> **Record set**:
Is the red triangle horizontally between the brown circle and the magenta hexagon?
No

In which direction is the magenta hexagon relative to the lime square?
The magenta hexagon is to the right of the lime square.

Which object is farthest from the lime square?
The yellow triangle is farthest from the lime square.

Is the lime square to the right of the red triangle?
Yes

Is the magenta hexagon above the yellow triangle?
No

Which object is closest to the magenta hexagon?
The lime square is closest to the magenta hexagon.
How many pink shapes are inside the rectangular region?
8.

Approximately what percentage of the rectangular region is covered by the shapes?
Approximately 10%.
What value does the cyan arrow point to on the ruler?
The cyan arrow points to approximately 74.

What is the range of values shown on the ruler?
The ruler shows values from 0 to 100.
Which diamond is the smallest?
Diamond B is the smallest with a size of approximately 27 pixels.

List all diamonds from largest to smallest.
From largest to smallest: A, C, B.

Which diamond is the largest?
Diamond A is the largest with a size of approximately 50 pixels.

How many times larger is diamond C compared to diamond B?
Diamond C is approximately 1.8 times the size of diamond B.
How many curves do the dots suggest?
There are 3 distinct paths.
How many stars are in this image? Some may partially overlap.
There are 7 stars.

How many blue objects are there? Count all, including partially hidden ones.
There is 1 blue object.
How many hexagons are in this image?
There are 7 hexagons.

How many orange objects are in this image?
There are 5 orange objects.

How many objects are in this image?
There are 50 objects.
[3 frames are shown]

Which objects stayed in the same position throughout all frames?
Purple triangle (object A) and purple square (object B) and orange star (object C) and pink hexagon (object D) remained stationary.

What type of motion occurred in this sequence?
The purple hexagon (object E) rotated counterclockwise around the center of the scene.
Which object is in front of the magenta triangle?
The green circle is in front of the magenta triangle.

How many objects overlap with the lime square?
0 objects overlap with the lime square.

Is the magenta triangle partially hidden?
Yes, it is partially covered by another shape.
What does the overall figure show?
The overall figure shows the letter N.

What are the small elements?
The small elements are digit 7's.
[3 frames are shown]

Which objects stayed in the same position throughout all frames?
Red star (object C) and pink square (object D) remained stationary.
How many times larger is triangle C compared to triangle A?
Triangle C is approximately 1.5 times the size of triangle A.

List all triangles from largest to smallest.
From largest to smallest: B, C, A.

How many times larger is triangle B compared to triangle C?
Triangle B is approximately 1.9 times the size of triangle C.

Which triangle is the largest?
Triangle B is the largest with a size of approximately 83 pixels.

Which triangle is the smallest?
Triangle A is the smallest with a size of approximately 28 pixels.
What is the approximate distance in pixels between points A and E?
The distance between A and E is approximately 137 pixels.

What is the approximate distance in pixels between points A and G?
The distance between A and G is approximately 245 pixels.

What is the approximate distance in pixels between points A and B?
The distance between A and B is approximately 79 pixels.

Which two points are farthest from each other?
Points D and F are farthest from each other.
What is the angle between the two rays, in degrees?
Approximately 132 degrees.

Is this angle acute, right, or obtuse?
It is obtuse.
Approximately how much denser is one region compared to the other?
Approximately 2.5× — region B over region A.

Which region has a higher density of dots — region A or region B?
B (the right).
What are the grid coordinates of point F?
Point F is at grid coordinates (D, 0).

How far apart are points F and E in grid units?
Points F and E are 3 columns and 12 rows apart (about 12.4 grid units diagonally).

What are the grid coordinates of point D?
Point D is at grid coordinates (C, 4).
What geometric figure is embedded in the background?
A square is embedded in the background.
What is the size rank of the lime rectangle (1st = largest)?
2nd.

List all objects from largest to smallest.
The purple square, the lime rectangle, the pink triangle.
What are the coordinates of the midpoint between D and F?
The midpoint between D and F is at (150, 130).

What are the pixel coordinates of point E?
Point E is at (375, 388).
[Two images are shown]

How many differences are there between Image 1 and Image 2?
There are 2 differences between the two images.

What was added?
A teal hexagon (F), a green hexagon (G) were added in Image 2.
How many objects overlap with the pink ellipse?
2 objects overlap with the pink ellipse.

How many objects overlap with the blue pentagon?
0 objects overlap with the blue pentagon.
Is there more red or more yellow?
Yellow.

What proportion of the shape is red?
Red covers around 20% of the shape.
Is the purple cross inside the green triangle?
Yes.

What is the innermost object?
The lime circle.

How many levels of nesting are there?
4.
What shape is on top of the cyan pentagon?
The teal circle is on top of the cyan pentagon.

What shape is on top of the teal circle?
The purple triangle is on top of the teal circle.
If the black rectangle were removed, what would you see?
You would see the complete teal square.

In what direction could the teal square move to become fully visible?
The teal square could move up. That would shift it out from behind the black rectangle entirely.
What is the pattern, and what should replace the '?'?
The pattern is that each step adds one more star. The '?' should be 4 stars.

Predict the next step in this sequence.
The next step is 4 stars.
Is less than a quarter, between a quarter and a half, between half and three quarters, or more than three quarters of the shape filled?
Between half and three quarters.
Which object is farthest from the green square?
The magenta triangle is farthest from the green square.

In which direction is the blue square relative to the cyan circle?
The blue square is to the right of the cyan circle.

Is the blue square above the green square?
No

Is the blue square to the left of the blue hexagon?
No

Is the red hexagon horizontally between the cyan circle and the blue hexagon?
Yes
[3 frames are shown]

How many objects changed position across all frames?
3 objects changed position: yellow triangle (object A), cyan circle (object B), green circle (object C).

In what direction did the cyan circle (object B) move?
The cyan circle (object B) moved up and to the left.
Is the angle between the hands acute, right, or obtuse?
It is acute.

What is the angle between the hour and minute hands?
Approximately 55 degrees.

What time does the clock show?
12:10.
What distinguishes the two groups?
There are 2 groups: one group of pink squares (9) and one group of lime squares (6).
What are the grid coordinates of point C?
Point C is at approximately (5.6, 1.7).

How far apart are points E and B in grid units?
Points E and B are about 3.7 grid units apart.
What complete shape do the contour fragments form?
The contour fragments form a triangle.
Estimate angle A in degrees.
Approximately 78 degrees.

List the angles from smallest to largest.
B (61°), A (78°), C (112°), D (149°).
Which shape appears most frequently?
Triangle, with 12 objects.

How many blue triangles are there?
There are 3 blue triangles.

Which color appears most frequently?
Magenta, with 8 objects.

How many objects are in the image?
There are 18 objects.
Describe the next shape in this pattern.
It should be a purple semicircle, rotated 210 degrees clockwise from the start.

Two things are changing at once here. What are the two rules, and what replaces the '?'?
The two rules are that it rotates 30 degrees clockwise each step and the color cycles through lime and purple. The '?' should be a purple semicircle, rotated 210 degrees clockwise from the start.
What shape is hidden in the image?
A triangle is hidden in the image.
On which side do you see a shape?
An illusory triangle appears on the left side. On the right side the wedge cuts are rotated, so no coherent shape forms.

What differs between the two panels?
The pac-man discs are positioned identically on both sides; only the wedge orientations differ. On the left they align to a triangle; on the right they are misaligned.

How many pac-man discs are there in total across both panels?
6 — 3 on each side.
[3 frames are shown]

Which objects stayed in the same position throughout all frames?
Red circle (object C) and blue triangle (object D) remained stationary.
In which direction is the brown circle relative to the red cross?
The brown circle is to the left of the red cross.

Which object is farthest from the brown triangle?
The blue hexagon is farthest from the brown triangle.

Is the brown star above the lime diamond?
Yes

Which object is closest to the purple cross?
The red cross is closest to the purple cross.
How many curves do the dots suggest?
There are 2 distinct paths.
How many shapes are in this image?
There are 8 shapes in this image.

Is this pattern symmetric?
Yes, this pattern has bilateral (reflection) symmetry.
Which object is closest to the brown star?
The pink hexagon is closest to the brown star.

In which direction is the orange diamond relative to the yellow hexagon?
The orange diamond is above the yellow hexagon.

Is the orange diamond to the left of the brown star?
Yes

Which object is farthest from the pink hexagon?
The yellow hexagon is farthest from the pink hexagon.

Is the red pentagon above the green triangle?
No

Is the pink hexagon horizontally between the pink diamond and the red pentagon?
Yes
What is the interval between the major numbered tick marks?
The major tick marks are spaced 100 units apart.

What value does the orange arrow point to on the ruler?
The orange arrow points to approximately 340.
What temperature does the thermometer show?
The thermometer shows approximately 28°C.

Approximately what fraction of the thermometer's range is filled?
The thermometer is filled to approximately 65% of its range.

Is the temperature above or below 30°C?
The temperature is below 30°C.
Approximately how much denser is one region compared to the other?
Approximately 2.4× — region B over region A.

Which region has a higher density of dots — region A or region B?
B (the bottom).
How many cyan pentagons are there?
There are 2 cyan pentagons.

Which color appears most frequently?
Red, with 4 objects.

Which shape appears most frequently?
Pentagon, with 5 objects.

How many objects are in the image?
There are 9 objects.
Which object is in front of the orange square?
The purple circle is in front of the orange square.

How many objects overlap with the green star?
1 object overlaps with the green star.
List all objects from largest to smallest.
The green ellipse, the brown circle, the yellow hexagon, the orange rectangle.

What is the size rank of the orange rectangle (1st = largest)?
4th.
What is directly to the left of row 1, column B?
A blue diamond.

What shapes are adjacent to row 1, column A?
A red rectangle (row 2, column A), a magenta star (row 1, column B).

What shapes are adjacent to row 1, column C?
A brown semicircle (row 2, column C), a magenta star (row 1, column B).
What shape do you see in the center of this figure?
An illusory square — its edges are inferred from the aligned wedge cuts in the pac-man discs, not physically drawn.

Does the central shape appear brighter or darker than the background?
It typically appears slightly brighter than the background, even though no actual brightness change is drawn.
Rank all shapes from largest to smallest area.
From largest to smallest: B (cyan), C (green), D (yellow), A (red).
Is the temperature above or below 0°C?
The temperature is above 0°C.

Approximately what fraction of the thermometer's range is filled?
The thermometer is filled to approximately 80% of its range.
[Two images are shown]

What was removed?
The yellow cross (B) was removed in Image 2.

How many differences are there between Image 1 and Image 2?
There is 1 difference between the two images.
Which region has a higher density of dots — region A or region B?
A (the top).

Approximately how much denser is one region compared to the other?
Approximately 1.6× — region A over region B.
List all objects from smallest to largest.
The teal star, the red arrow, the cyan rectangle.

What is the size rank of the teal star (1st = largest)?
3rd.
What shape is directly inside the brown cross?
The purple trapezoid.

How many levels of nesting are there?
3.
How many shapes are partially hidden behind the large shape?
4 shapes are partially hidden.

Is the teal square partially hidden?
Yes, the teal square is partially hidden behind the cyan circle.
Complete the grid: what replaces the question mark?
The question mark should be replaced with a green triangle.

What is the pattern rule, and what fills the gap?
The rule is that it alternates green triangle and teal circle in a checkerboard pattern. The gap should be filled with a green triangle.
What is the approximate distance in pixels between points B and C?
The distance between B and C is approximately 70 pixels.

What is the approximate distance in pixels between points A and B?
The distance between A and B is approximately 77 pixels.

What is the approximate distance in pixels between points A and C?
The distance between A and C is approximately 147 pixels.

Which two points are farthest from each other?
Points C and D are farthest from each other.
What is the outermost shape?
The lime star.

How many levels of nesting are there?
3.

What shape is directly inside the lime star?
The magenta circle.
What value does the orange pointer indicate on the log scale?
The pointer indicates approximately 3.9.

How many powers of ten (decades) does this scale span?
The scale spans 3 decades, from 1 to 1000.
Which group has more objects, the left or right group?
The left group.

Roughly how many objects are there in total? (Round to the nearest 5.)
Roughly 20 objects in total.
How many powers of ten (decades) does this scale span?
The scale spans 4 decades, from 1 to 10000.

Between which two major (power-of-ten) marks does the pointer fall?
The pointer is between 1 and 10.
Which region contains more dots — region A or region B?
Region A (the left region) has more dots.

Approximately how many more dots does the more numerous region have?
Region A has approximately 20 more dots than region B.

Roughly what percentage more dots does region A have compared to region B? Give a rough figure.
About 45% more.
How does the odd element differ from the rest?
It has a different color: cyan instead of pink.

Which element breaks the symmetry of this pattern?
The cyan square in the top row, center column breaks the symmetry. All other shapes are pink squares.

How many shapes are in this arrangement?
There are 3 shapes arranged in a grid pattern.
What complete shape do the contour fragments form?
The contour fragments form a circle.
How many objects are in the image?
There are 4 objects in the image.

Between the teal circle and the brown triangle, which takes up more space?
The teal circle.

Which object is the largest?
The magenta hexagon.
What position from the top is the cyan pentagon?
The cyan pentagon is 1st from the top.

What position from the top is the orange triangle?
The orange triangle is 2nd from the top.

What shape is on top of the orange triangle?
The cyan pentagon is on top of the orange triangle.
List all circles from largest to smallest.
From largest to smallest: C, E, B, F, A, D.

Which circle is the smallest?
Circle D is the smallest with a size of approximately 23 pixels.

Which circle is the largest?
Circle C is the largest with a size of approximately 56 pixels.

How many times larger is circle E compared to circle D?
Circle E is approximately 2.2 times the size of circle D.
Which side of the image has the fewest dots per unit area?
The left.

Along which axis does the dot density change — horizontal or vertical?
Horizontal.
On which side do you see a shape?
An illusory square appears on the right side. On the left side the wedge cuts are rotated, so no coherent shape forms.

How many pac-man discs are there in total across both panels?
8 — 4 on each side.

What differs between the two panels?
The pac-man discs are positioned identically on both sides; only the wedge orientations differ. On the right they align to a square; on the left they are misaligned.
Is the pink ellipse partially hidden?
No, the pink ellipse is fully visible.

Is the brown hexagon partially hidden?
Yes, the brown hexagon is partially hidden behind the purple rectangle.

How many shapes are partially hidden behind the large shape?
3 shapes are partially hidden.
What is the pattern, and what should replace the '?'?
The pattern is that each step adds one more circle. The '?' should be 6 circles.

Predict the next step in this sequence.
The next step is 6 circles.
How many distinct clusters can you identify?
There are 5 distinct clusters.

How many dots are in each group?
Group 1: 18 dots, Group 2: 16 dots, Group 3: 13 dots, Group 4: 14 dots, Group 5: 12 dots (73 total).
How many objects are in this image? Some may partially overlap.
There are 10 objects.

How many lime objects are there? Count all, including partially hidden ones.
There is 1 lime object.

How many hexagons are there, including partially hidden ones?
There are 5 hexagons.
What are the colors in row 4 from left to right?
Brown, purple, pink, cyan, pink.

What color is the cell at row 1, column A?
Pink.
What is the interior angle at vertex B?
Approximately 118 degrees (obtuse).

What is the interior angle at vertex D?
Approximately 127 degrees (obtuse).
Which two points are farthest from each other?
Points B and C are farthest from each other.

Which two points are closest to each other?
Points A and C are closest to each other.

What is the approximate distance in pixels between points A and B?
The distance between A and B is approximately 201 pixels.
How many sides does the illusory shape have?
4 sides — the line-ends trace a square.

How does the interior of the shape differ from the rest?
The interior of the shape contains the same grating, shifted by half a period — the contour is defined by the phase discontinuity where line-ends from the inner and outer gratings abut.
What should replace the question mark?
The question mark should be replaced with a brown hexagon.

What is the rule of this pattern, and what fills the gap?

> **Given instruction**:
Write out again, exactly, the lines from the one holding "How many lime" through the end of the listing, with both ends included.

> **The completed task**:
How many lime objects are there? Count all, including partially hidden ones.
There is 1 lime object.

How many hexagons are there, including partially hidden ones?
There are 5 hexagons.
What are the colors in row 4 from left to right?
Brown, purple, pink, cyan, pink.

What color is the cell at row 1, column A?
Pink.
What is the interior angle at vertex B?
Approximately 118 degrees (obtuse).

What is the interior angle at vertex D?
Approximately 127 degrees (obtuse).
Which two points are farthest from each other?
Points B and C are farthest from each other.

Which two points are closest to each other?
Points A and C are closest to each other.

What is the approximate distance in pixels between points A and B?
The distance between A and B is approximately 201 pixels.
How many sides does the illusory shape have?
4 sides — the line-ends trace a square.

How does the interior of the shape differ from the rest?
The interior of the shape contains the same grating, shifted by half a period — the contour is defined by the phase discontinuity where line-ends from the inner and outer gratings abut.
What should replace the question mark?
The question mark should be replaced with a brown hexagon.

What is the rule of this pattern, and what fills the gap?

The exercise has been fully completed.